Start of Material provided

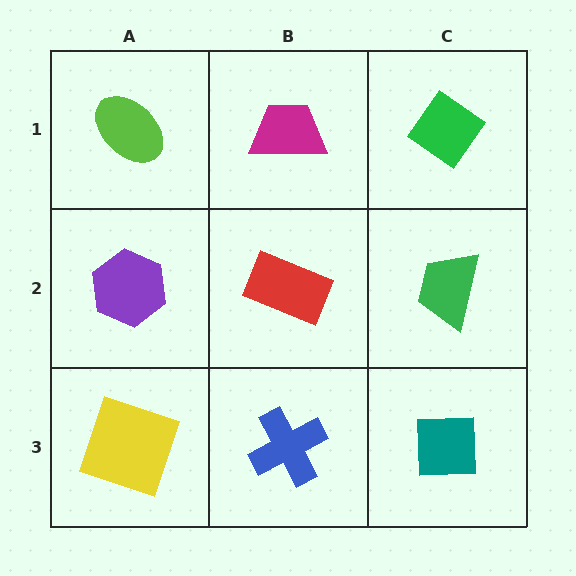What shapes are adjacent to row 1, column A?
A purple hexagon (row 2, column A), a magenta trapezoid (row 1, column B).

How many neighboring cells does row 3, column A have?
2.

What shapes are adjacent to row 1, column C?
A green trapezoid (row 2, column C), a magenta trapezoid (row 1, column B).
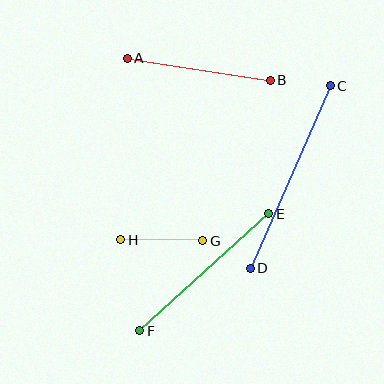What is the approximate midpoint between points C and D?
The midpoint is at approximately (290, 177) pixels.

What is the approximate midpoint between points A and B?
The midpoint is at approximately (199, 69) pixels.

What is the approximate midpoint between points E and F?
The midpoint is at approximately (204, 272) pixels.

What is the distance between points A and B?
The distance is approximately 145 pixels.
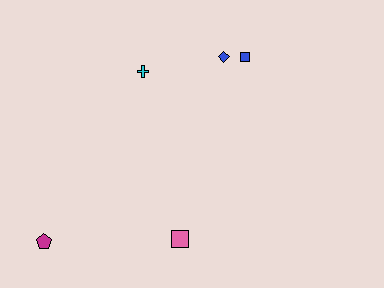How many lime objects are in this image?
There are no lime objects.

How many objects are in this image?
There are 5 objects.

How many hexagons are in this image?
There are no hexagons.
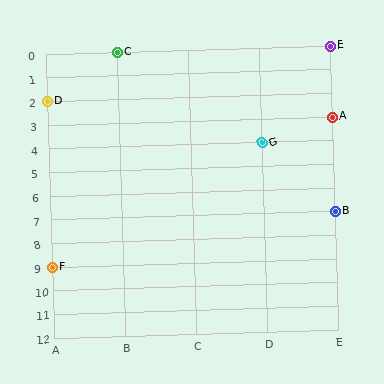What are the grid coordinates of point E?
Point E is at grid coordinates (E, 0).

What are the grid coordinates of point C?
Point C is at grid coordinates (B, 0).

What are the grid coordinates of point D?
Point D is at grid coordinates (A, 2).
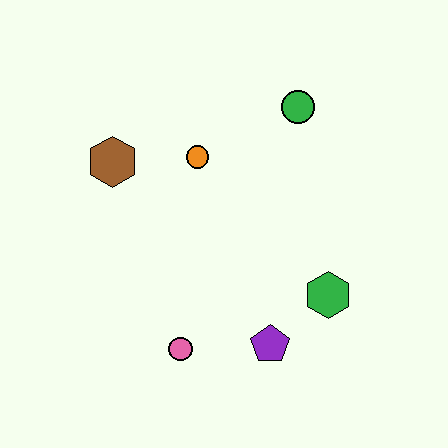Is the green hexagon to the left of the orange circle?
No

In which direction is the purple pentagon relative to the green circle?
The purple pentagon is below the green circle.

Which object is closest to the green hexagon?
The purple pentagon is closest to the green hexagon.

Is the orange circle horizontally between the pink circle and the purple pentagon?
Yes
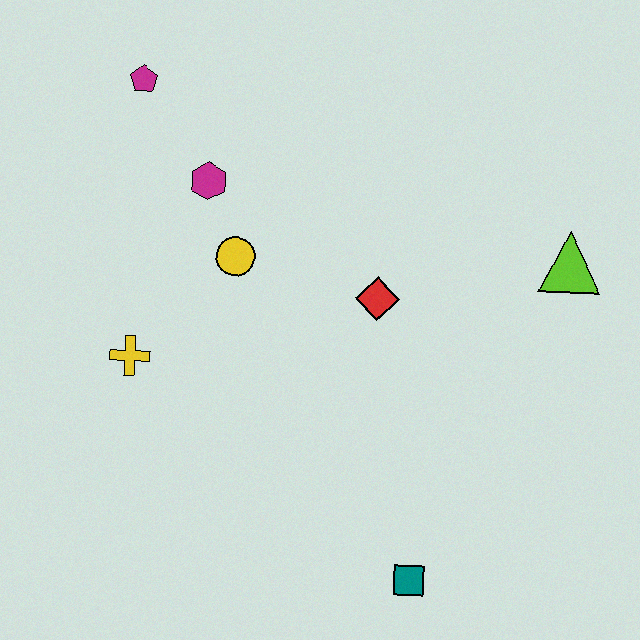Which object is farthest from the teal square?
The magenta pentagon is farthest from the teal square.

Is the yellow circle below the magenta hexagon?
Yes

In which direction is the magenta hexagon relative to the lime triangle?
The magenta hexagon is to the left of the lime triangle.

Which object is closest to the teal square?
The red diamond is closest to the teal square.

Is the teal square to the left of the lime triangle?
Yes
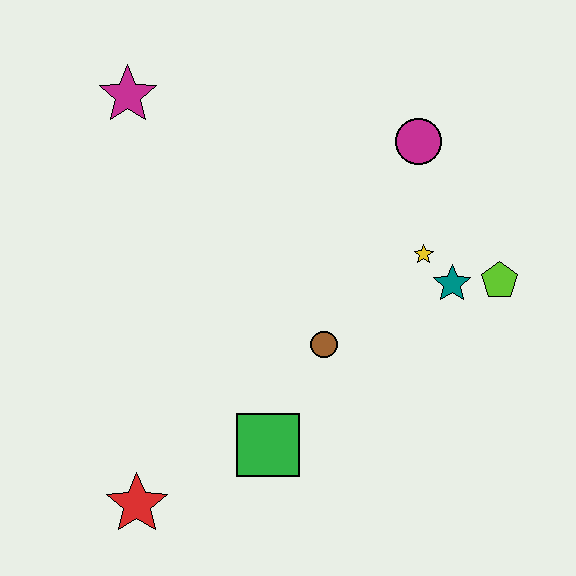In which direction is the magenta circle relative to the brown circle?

End of Material provided

**The task**
Every line between the one containing "In which direction is the purple" and the last line of the data above, both included, should be copied exactly, but not the pictures.

**Result for this task**
In which direction is the purple pentagon relative to the green circle?
The purple pentagon is below the green circle.

Which object is closest to the green hexagon?
The purple pentagon is closest to the green hexagon.

Is the orange circle horizontally between the pink circle and the purple pentagon?
Yes
Which object is farthest from the teal square?
The magenta pentagon is farthest from the teal square.

Is the yellow circle below the magenta hexagon?
Yes

In which direction is the magenta hexagon relative to the lime triangle?
The magenta hexagon is to the left of the lime triangle.

Which object is closest to the teal square?
The red diamond is closest to the teal square.

Is the teal square to the left of the lime triangle?
Yes
In which direction is the magenta circle relative to the brown circle?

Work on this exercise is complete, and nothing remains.